(Generated shape exercises)
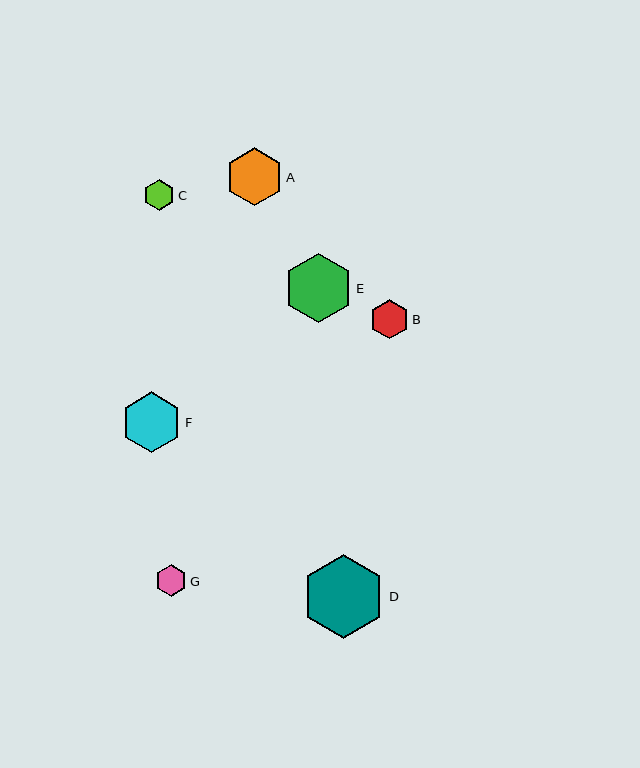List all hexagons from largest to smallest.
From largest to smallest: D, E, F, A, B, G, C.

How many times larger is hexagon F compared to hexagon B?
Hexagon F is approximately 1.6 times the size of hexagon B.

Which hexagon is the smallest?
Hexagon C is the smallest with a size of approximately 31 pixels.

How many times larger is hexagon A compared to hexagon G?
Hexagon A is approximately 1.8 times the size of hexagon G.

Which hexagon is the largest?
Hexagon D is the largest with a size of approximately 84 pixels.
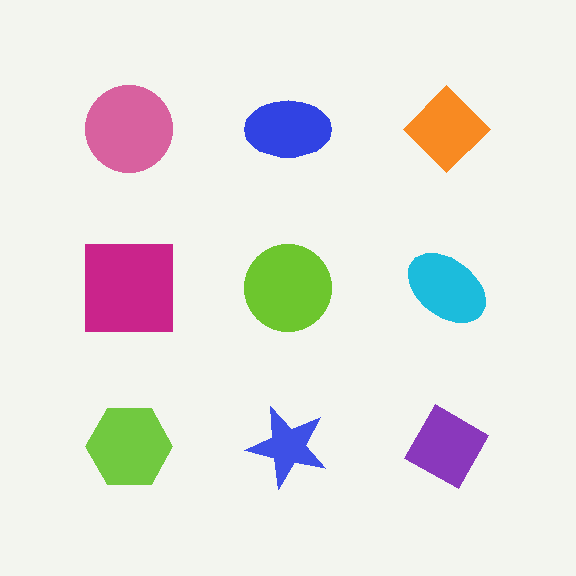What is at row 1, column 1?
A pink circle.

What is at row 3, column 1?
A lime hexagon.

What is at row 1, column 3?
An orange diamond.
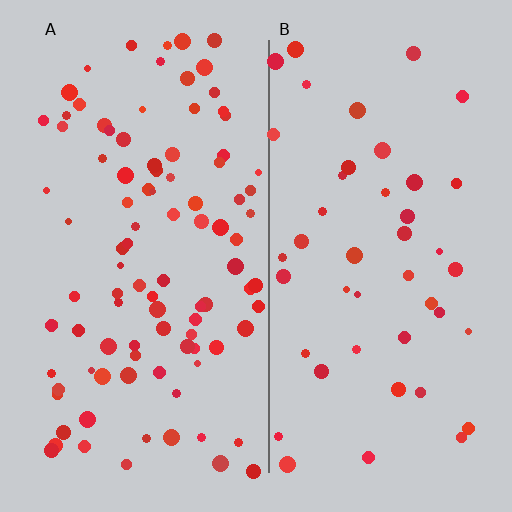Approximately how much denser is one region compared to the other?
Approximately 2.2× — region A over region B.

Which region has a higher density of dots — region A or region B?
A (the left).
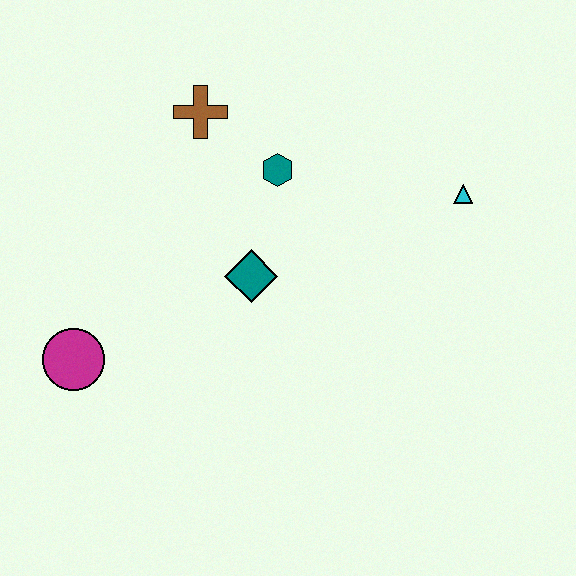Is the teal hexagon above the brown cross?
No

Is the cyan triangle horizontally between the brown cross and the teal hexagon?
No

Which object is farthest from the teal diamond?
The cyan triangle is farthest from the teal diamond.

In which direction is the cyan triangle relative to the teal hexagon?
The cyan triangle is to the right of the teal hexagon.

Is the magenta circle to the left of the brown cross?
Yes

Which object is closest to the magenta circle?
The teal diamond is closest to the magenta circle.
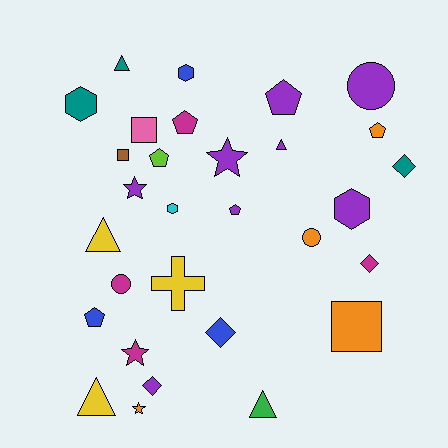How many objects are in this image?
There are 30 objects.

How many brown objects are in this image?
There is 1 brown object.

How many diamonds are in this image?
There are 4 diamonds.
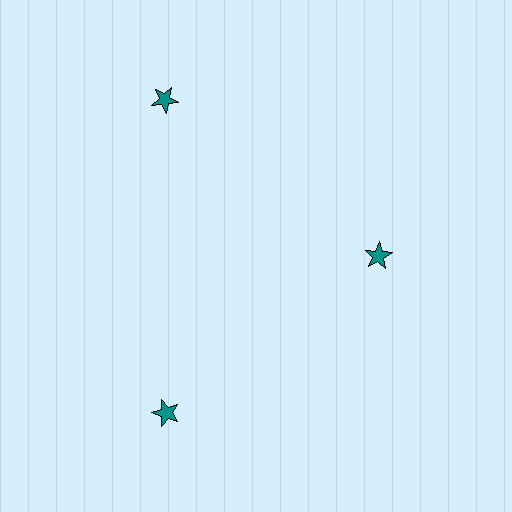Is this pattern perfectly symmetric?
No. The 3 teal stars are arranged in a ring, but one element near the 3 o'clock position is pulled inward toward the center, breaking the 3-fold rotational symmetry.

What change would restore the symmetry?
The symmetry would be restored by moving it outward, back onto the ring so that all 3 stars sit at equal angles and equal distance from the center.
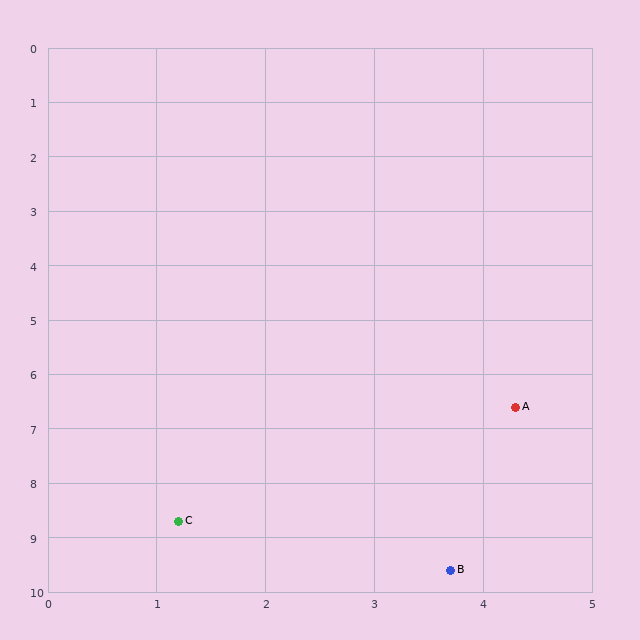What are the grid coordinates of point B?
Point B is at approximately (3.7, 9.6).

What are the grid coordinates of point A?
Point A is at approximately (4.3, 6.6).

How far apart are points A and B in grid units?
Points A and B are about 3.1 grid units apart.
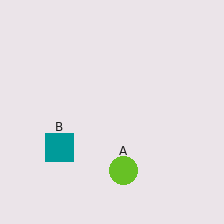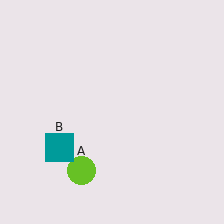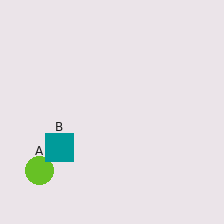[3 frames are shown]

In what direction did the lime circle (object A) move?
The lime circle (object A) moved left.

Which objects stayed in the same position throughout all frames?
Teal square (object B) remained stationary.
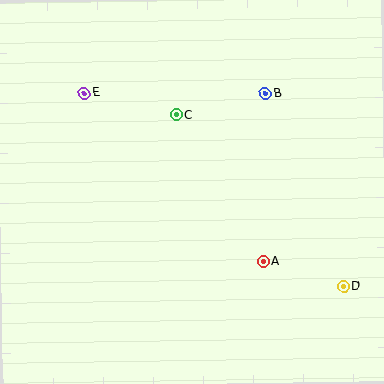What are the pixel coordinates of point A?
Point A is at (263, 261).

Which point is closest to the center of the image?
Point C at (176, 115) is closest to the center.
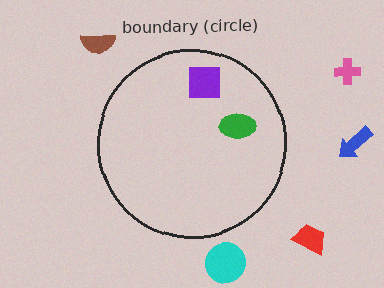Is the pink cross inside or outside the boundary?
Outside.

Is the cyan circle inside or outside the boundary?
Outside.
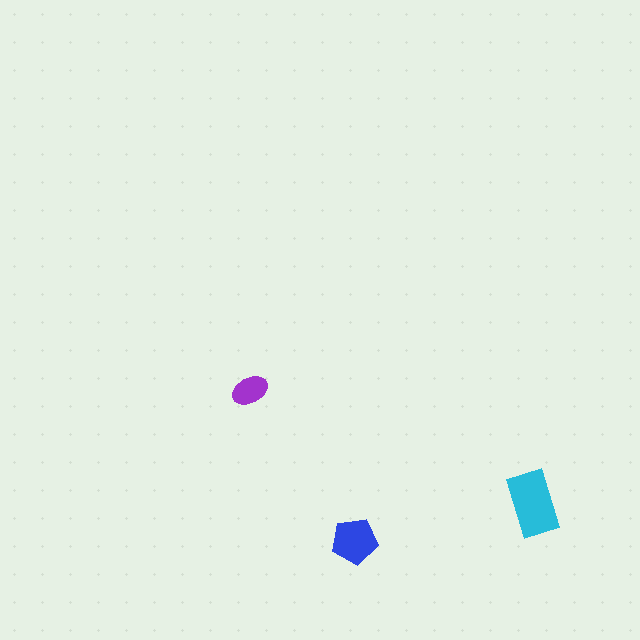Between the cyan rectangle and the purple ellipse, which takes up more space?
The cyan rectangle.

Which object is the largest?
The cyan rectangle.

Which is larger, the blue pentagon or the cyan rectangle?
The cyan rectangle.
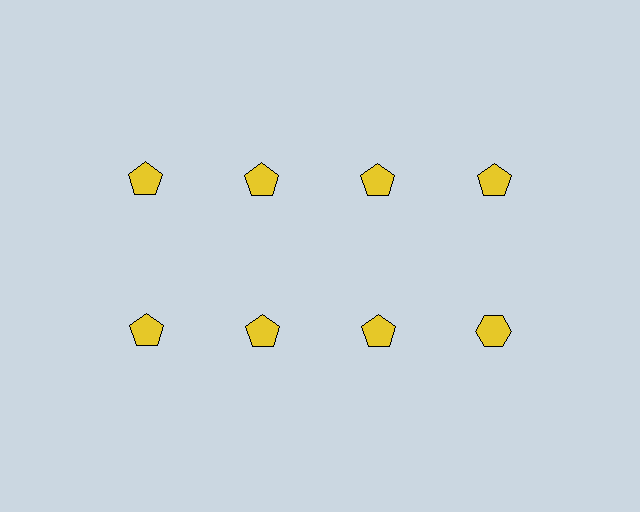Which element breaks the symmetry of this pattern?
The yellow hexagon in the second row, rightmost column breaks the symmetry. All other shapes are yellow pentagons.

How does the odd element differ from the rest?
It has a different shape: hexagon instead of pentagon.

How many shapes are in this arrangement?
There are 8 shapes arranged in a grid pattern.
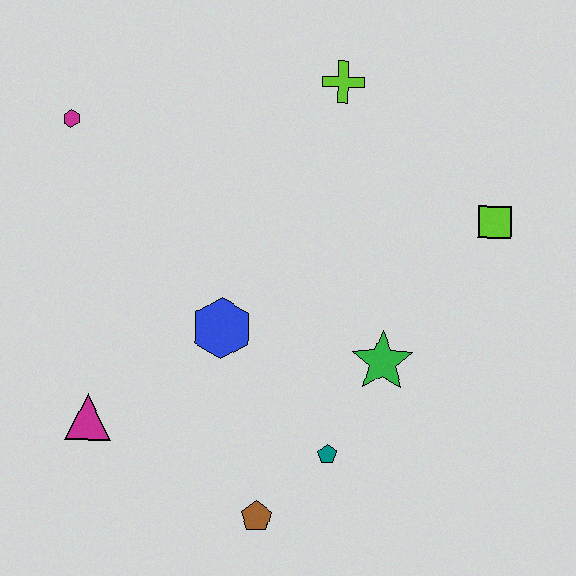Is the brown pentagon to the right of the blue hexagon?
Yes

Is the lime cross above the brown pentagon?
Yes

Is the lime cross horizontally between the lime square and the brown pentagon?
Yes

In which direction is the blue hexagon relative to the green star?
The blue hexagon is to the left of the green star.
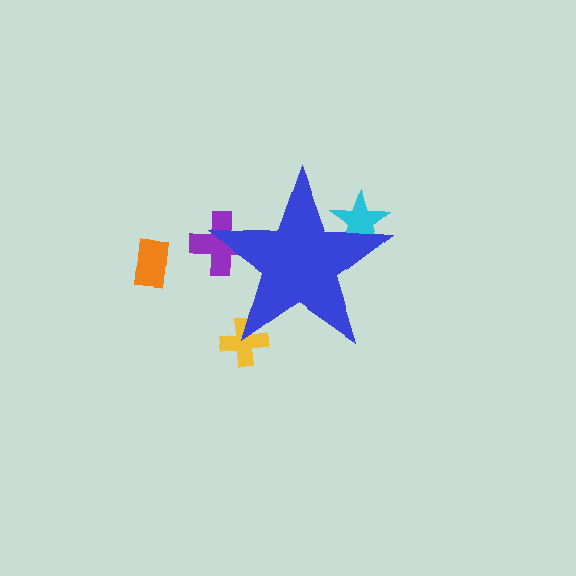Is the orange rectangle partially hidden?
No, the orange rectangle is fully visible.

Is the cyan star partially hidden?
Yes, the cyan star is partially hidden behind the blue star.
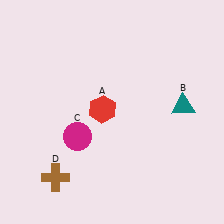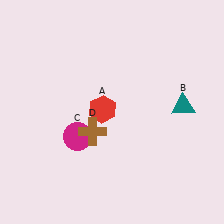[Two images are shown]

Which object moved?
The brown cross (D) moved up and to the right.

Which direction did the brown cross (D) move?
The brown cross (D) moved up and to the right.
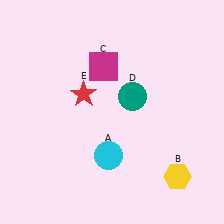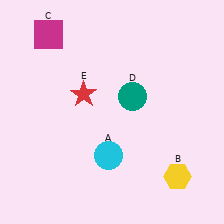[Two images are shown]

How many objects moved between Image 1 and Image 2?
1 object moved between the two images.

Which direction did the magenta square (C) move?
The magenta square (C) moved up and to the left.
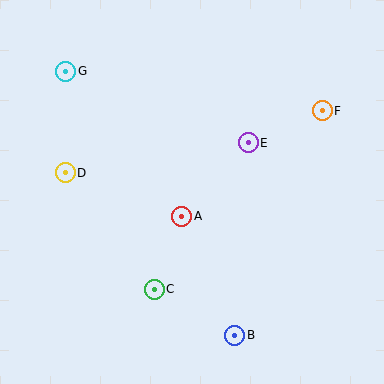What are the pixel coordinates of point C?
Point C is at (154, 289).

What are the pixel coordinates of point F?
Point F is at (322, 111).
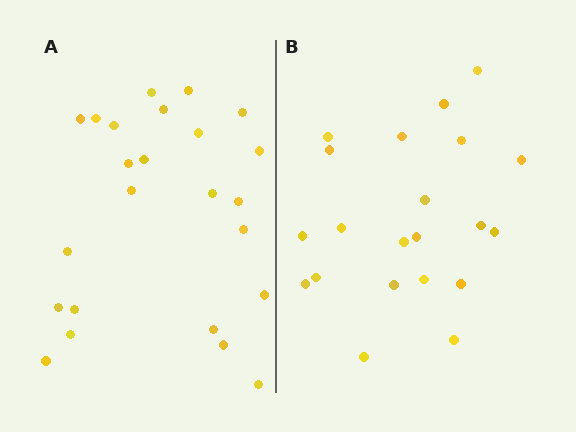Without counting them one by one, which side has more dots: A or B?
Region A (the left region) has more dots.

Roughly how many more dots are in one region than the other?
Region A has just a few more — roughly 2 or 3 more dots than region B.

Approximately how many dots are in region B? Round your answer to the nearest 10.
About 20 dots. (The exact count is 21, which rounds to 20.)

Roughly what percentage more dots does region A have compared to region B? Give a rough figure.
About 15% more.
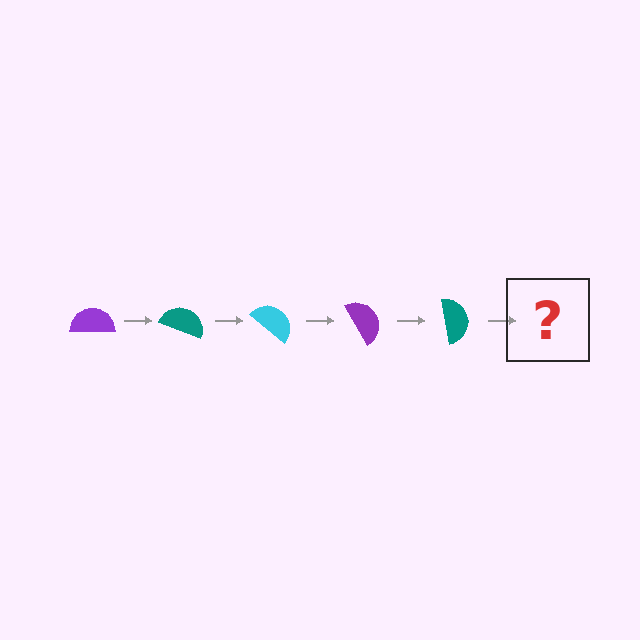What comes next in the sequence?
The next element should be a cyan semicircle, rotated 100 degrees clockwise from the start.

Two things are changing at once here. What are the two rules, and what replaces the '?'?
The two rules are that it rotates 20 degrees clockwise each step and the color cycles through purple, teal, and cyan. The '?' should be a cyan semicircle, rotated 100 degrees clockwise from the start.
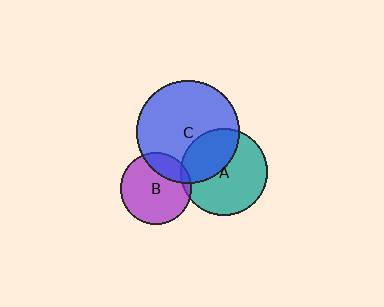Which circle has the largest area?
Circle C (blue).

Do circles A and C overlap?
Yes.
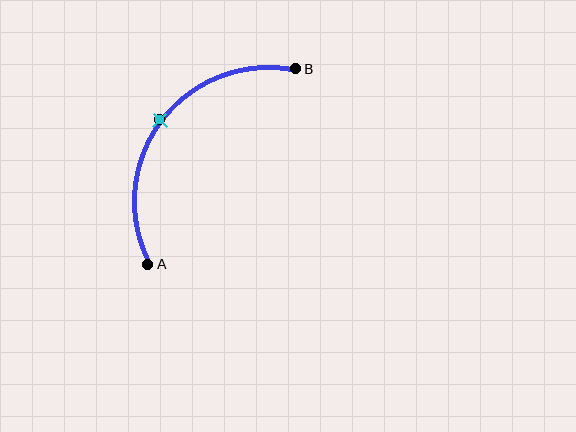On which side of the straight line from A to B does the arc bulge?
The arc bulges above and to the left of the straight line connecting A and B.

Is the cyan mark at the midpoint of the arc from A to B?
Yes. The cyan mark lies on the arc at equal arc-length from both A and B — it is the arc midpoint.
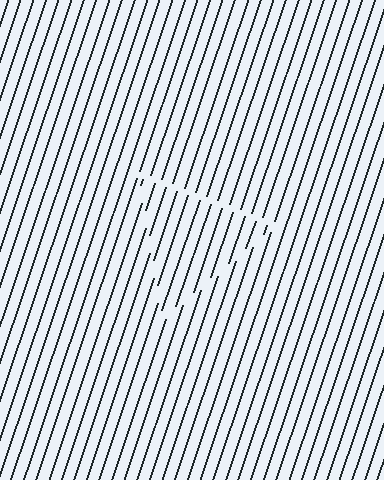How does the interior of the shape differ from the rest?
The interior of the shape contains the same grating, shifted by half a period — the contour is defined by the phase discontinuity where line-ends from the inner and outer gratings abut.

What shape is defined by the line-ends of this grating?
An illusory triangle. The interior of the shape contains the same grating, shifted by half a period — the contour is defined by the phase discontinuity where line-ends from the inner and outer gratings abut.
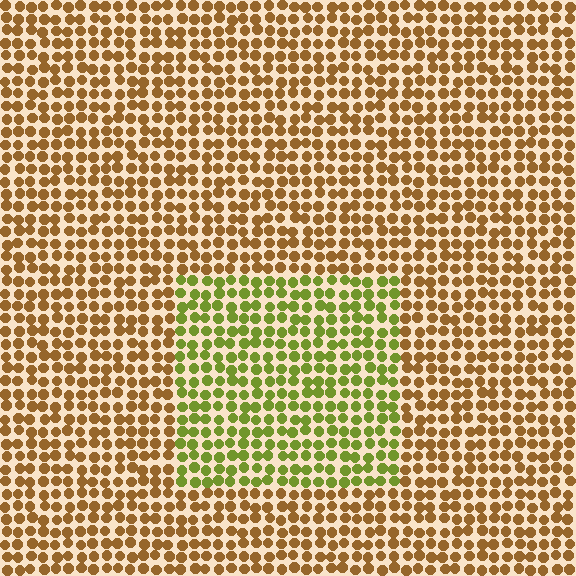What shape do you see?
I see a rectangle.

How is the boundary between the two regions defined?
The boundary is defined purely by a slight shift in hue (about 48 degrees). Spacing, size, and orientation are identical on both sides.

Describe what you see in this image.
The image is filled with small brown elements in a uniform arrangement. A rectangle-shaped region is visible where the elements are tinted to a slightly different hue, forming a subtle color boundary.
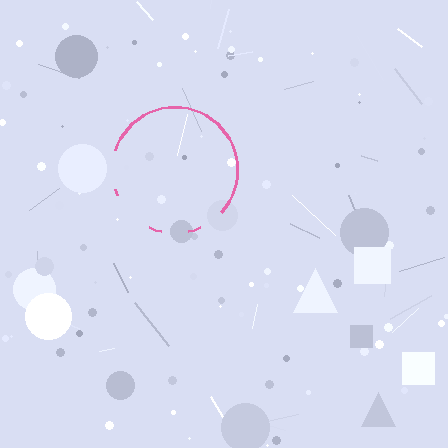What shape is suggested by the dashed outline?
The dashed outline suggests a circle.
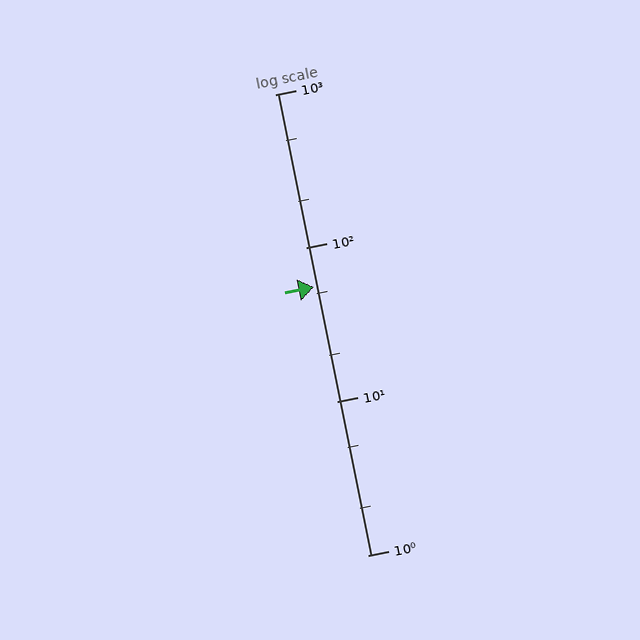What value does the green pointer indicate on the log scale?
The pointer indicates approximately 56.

Exercise aim:
Print all entries exactly. The images do not belong in the copy.

Solution for this exercise:
List all hexagons from largest to smallest.
From largest to smallest: D, E, F, A, B, G, C.

How many times larger is hexagon F compared to hexagon B?
Hexagon F is approximately 1.6 times the size of hexagon B.

Which hexagon is the smallest?
Hexagon C is the smallest with a size of approximately 31 pixels.

How many times larger is hexagon A compared to hexagon G?
Hexagon A is approximately 1.8 times the size of hexagon G.

Which hexagon is the largest?
Hexagon D is the largest with a size of approximately 84 pixels.
What is at row 1, column 1?
A pink circle.

What is at row 3, column 1?
A lime hexagon.

What is at row 1, column 3?
An orange diamond.
Approximately how much denser is one region compared to the other?
Approximately 2.2× — region A over region B.

Which region has a higher density of dots — region A or region B?
A (the left).
Is the teal hexagon above the brown cross?
No

Is the cyan triangle horizontally between the brown cross and the teal hexagon?
No

Which object is farthest from the teal diamond?
The cyan triangle is farthest from the teal diamond.

In which direction is the cyan triangle relative to the teal hexagon?
The cyan triangle is to the right of the teal hexagon.

Is the magenta circle to the left of the brown cross?
Yes

Which object is closest to the magenta circle?
The teal diamond is closest to the magenta circle.
How many objects are in this image?
There are 30 objects.

How many brown objects are in this image?
There is 1 brown object.

How many diamonds are in this image?
There are 4 diamonds.
Is this pattern perfectly symmetric?
No. The 3 teal stars are arranged in a ring, but one element near the 3 o'clock position is pulled inward toward the center, breaking the 3-fold rotational symmetry.

What change would restore the symmetry?
The symmetry would be restored by moving it outward, back onto the ring so that all 3 stars sit at equal angles and equal distance from the center.
What are the grid coordinates of point B?
Point B is at approximately (3.7, 9.6).

What are the grid coordinates of point A?
Point A is at approximately (4.3, 6.6).

How far apart are points A and B in grid units?
Points A and B are about 3.1 grid units apart.
[3 frames are shown]

In what direction did the lime circle (object A) move?
The lime circle (object A) moved left.

Which objects stayed in the same position throughout all frames?
Teal square (object B) remained stationary.
What are the pixel coordinates of point A?
Point A is at (263, 261).

Which point is closest to the center of the image?
Point C at (176, 115) is closest to the center.
Is the pink cross inside or outside the boundary?
Outside.

Is the cyan circle inside or outside the boundary?
Outside.
Between the cyan rectangle and the purple ellipse, which takes up more space?
The cyan rectangle.

Which object is the largest?
The cyan rectangle.

Which is larger, the blue pentagon or the cyan rectangle?
The cyan rectangle.
Which element breaks the symmetry of this pattern?
The yellow hexagon in the second row, rightmost column breaks the symmetry. All other shapes are yellow pentagons.

How does the odd element differ from the rest?
It has a different shape: hexagon instead of pentagon.

How many shapes are in this arrangement?
There are 8 shapes arranged in a grid pattern.
Is the brown pentagon to the right of the blue hexagon?
Yes

Is the lime cross above the brown pentagon?
Yes

Is the lime cross horizontally between the lime square and the brown pentagon?
Yes

In which direction is the blue hexagon relative to the green star?
The blue hexagon is to the left of the green star.
Is the orange rectangle partially hidden?
No, the orange rectangle is fully visible.

Is the cyan star partially hidden?
Yes, the cyan star is partially hidden behind the blue star.
[Two images are shown]

Which object moved?
The brown cross (D) moved up and to the right.

Which direction did the brown cross (D) move?
The brown cross (D) moved up and to the right.
[Two images are shown]

How many objects moved between Image 1 and Image 2?
1 object moved between the two images.

Which direction did the magenta square (C) move?
The magenta square (C) moved up and to the left.
What are the pixel coordinates of point C?
Point C is at (154, 289).

What are the pixel coordinates of point F?
Point F is at (322, 111).
Without counting them one by one, which side has more dots: A or B?
Region A (the left region) has more dots.

Roughly how many more dots are in one region than the other?
Region A has just a few more — roughly 2 or 3 more dots than region B.

Approximately how many dots are in region B? Round your answer to the nearest 10.
About 20 dots. (The exact count is 21, which rounds to 20.)

Roughly what percentage more dots does region A have compared to region B? Give a rough figure.
About 15% more.
What comes next in the sequence?
The next element should be a cyan semicircle, rotated 100 degrees clockwise from the start.

Two things are changing at once here. What are the two rules, and what replaces the '?'?
The two rules are that it rotates 20 degrees clockwise each step and the color cycles through purple, teal, and cyan. The '?' should be a cyan semicircle, rotated 100 degrees clockwise from the start.
Which circle has the largest area?
Circle C (blue).

Do circles A and C overlap?
Yes.
On which side of the straight line from A to B does the arc bulge?
The arc bulges above and to the left of the straight line connecting A and B.

Is the cyan mark at the midpoint of the arc from A to B?
Yes. The cyan mark lies on the arc at equal arc-length from both A and B — it is the arc midpoint.
How does the interior of the shape differ from the rest?
The interior of the shape contains the same grating, shifted by half a period — the contour is defined by the phase discontinuity where line-ends from the inner and outer gratings abut.

What shape is defined by the line-ends of this grating?
An illusory triangle. The interior of the shape contains the same grating, shifted by half a period — the contour is defined by the phase discontinuity where line-ends from the inner and outer gratings abut.
What shape do you see?
I see a rectangle.

How is the boundary between the two regions defined?
The boundary is defined purely by a slight shift in hue (about 48 degrees). Spacing, size, and orientation are identical on both sides.

Describe what you see in this image.
The image is filled with small brown elements in a uniform arrangement. A rectangle-shaped region is visible where the elements are tinted to a slightly different hue, forming a subtle color boundary.
What shape is suggested by the dashed outline?
The dashed outline suggests a circle.
What value does the green pointer indicate on the log scale?
The pointer indicates approximately 56.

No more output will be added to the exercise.